Goal:
Take the lines from the one containing "Which color takes up the most area?" through the final line below and restate them exactly. Omit the pictures.

A block of data:
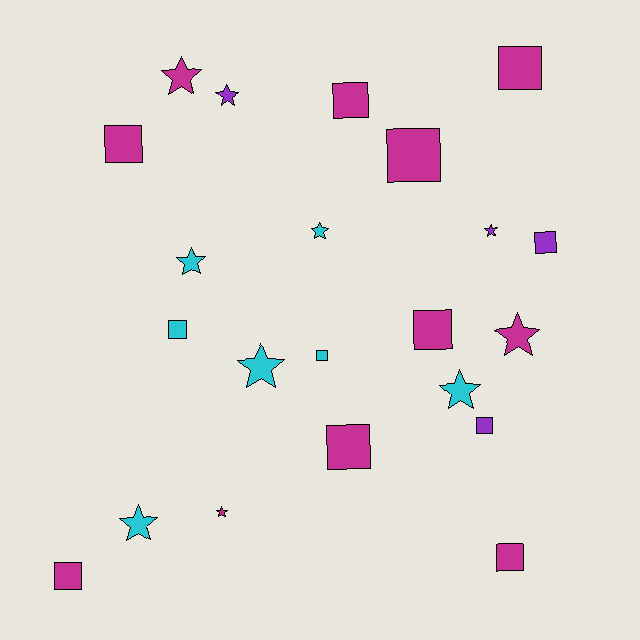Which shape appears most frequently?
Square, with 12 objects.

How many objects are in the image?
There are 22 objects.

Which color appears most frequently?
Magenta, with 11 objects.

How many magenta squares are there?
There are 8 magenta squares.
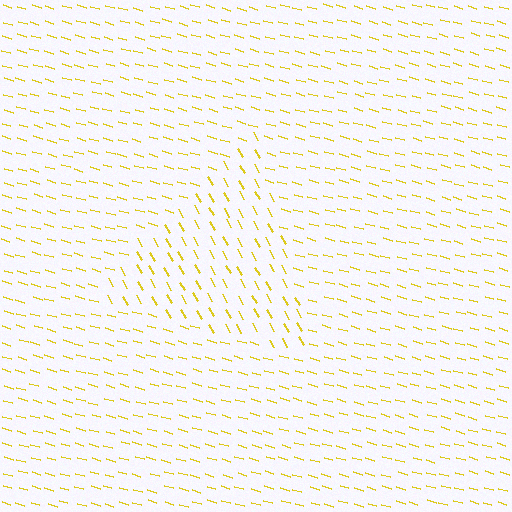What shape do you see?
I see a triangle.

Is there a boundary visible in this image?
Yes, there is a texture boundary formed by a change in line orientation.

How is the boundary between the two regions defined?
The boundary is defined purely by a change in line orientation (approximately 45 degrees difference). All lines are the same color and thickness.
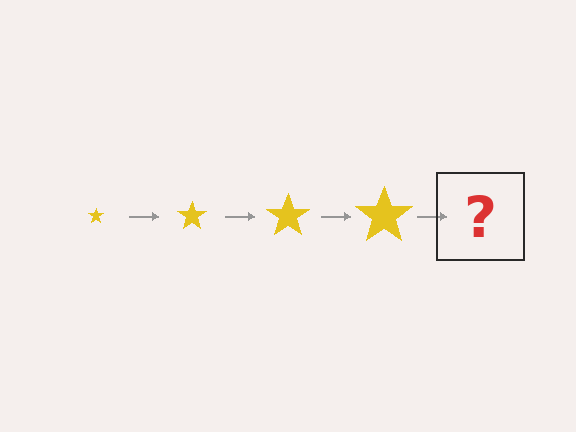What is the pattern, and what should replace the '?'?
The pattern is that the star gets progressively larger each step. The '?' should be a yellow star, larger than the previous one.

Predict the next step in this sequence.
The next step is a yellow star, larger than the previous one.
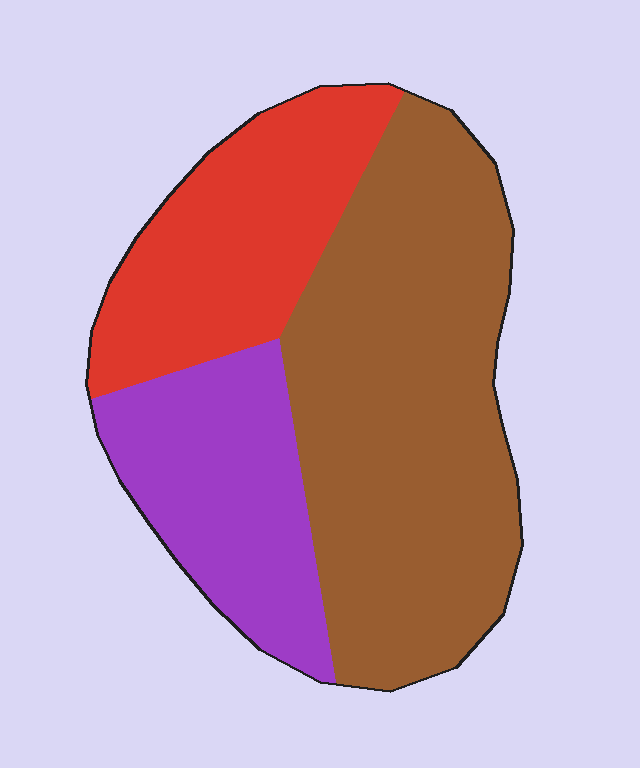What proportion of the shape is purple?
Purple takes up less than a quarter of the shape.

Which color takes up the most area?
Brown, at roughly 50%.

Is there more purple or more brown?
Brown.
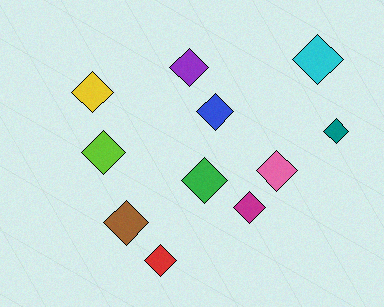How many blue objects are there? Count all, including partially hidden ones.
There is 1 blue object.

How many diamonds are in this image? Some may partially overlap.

Correct output:
Which color takes up the most area?
Brown, at roughly 50%.

Is there more purple or more brown?
Brown.
How many blue objects are there? Count all, including partially hidden ones.
There is 1 blue object.

How many diamonds are in this image? Some may partially overlap.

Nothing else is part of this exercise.